• _RECORD SET_
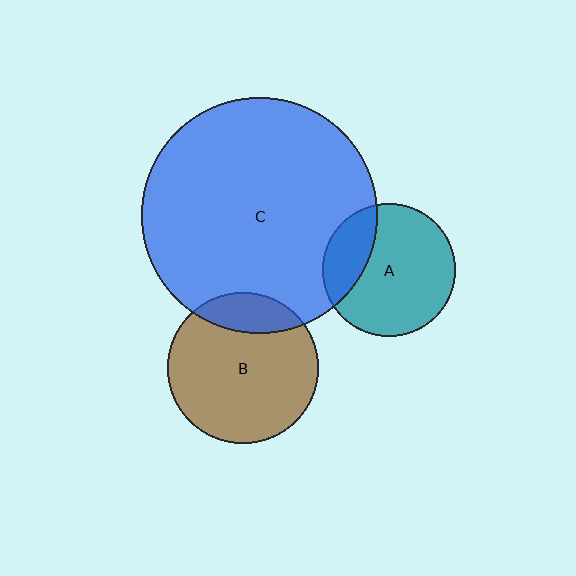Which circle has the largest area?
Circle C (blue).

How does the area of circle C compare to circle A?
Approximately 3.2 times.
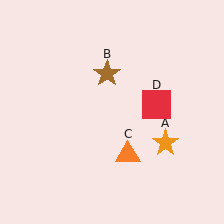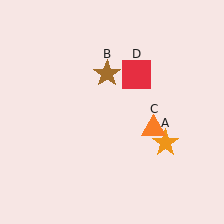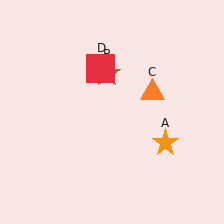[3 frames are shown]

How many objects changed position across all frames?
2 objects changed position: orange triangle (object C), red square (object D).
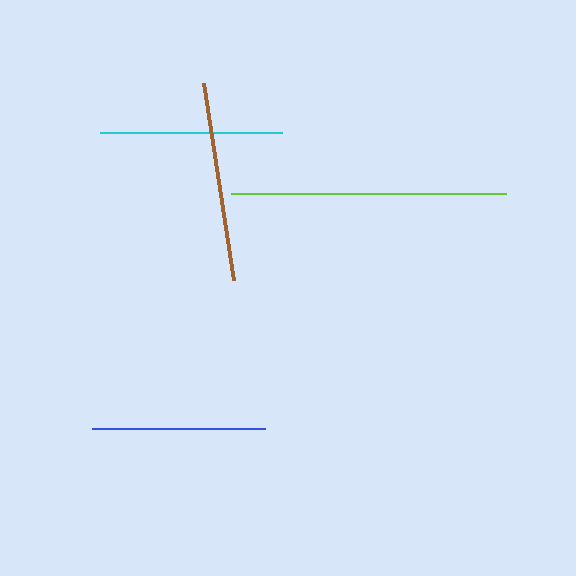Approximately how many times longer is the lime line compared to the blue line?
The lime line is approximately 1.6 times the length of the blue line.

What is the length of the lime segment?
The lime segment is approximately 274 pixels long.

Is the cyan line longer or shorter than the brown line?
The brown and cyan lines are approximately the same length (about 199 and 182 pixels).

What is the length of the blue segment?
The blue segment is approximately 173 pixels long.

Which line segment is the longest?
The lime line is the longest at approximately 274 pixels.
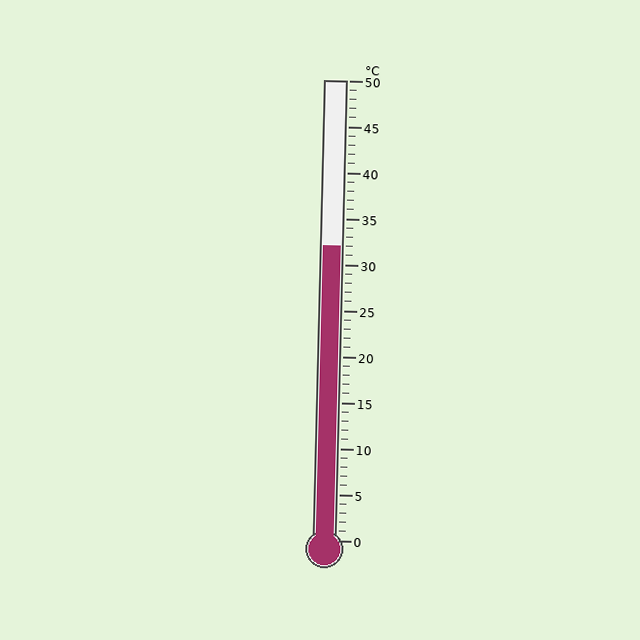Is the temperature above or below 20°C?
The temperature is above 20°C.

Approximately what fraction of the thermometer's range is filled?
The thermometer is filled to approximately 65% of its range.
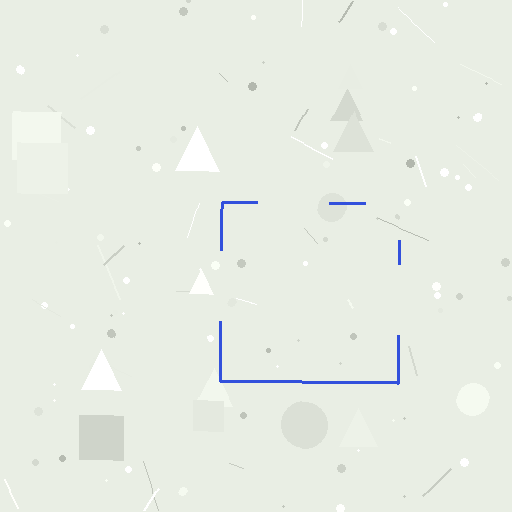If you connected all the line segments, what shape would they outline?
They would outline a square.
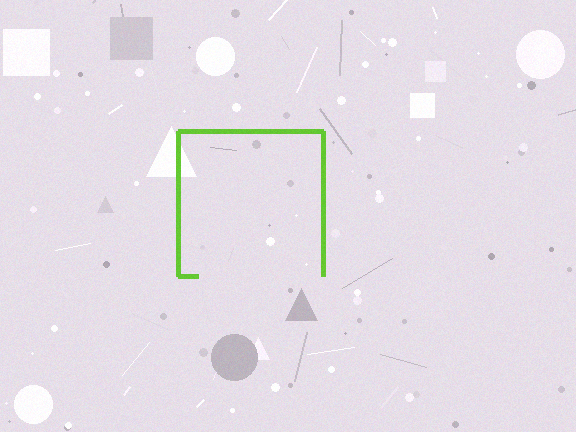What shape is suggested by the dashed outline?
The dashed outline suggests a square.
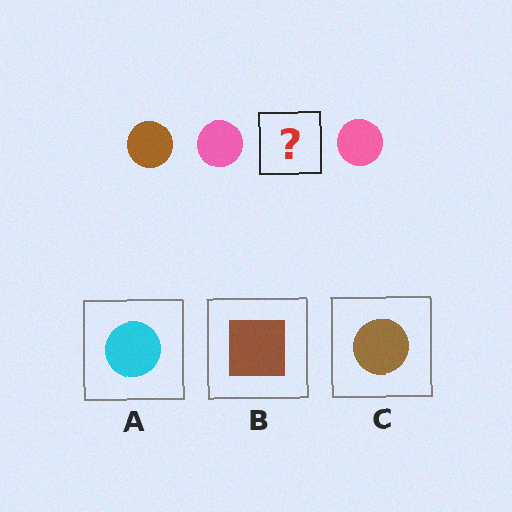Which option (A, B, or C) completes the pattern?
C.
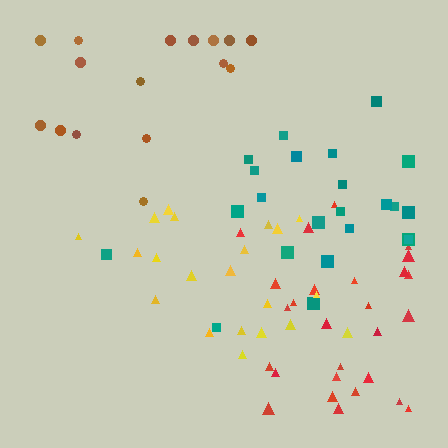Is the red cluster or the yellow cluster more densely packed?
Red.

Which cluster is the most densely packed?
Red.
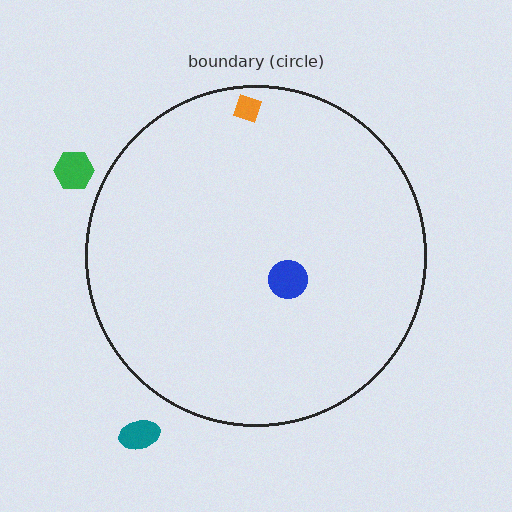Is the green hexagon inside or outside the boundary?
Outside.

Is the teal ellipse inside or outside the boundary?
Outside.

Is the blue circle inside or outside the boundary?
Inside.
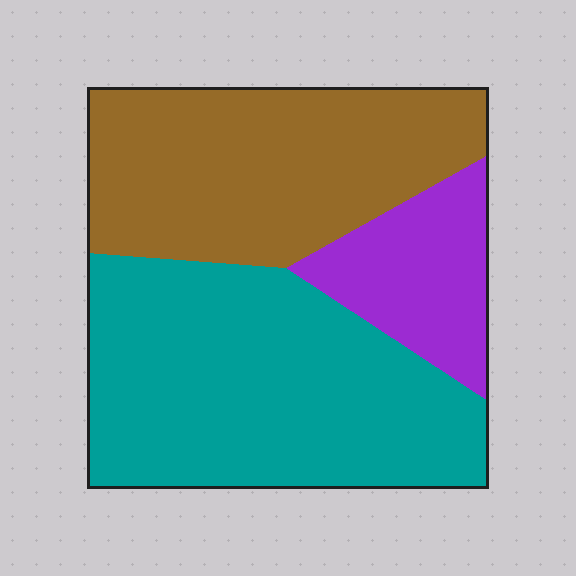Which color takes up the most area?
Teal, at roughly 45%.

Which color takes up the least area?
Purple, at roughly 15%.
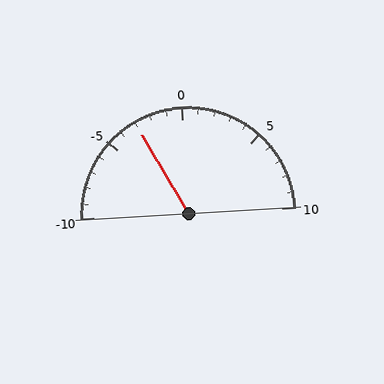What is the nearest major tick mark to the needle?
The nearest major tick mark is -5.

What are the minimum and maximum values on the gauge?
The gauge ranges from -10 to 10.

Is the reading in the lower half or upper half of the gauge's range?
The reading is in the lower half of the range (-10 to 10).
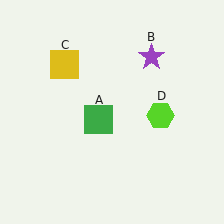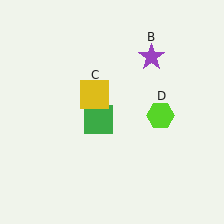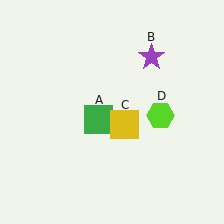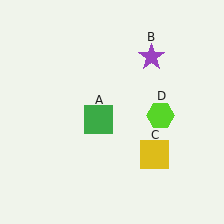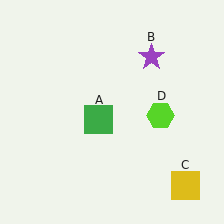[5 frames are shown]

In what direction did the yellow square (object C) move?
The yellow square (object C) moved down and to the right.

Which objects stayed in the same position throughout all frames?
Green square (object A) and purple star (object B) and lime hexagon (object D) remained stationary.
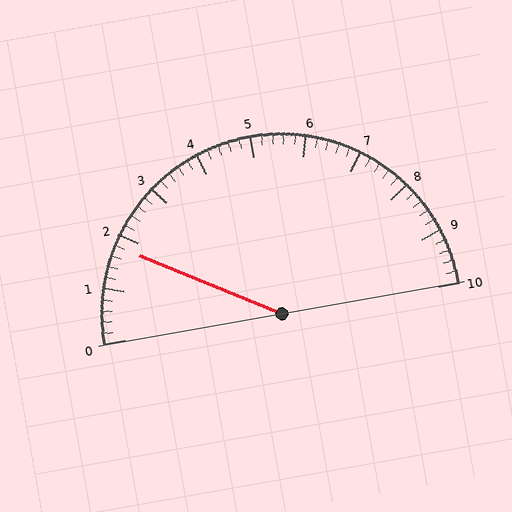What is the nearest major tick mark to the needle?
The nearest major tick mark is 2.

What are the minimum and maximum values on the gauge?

• _YOUR GOAL_
Emit the lines of the data above from the one containing "In what direction" through its final line, both endpoints included. Pictures do not belong in the output.

• _RESULT OF THE EXERCISE_
In what direction did the yellow square (object C) move?
The yellow square (object C) moved down and to the right.

Which objects stayed in the same position throughout all frames?
Green square (object A) and purple star (object B) and lime hexagon (object D) remained stationary.
What is the nearest major tick mark to the needle?
The nearest major tick mark is 2.

What are the minimum and maximum values on the gauge?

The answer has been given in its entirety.